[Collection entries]
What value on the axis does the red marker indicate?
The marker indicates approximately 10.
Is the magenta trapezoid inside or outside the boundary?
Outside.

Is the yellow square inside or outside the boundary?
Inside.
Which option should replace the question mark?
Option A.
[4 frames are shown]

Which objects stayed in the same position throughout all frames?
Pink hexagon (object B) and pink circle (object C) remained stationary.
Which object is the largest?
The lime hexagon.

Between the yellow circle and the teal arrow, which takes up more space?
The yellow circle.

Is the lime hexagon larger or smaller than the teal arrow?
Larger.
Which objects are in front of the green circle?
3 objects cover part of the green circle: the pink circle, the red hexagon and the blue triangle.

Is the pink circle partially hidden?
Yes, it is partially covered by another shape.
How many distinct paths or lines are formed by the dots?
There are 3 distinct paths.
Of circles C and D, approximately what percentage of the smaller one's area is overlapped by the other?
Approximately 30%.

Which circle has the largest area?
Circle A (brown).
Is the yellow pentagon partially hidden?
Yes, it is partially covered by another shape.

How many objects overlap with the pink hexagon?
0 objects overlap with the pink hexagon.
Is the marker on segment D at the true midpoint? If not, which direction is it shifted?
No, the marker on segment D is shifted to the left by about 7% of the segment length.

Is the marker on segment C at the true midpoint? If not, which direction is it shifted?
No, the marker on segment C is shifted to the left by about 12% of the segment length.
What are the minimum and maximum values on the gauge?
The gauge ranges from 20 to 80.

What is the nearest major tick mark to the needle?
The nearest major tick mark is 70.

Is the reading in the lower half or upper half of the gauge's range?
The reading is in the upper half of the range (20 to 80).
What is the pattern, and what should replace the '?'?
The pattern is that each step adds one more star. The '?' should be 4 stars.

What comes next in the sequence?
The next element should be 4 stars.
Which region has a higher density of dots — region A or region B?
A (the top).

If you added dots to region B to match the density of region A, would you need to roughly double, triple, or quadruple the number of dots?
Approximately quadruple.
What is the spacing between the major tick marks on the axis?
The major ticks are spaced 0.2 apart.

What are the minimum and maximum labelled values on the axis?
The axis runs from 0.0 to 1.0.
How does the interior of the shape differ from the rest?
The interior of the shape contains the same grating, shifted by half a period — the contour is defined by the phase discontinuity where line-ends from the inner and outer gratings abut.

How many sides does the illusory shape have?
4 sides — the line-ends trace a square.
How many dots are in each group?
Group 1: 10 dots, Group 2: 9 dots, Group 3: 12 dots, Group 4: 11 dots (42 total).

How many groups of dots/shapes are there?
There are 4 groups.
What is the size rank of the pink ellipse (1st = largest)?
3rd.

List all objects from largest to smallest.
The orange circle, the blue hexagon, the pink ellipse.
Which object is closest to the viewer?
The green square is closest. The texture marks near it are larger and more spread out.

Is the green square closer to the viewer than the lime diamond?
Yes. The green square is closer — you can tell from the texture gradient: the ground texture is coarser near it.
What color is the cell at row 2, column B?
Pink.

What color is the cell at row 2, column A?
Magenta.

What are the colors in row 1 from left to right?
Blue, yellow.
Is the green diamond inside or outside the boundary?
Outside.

(Task brief): Extract exactly the lines between the line containing "What are the colors" and the end of the data, including both.

(Result for this exercise):
What are the colors in row 1 from left to right?
Blue, yellow.
Is the green diamond inside or outside the boundary?
Outside.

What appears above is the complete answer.